* Challenge *
Extract from the entries below, exactly as given, only the lines from the line containing "Which object is highest up?" to the line containing "Order the arrows from largest to smallest.", both lines included.

* Supplied data *
══════════════════════════════
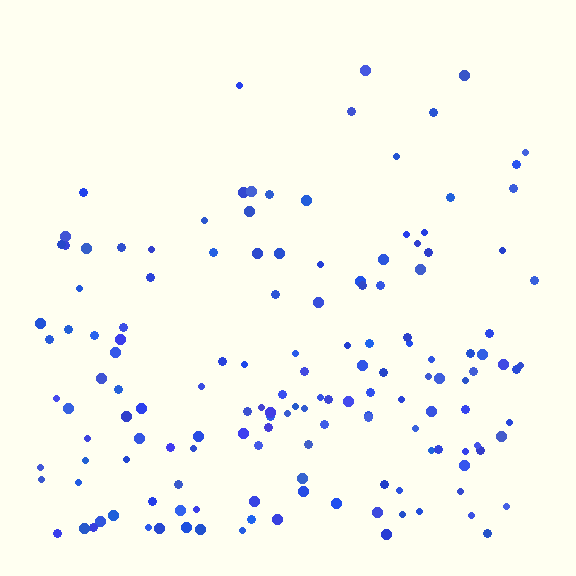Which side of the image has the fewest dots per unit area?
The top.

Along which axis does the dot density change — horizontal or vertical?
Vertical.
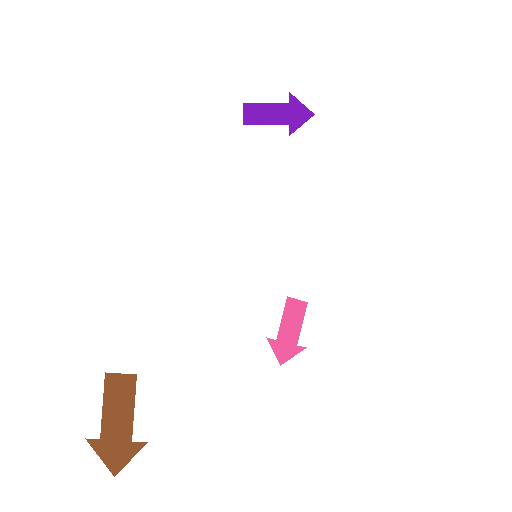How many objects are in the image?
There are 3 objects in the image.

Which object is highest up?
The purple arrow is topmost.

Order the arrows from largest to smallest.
══════════════════════════════
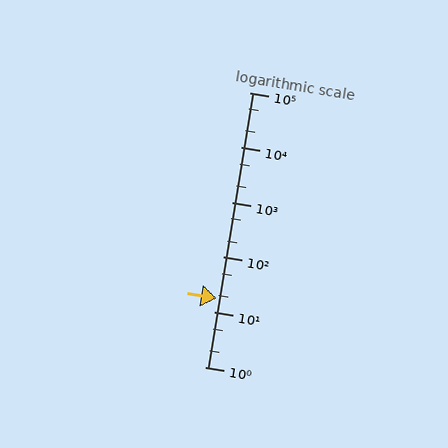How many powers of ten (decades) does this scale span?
══════════════════════════════
* In response *
Which object is highest up?
The purple arrow is topmost.

Order the arrows from largest to smallest.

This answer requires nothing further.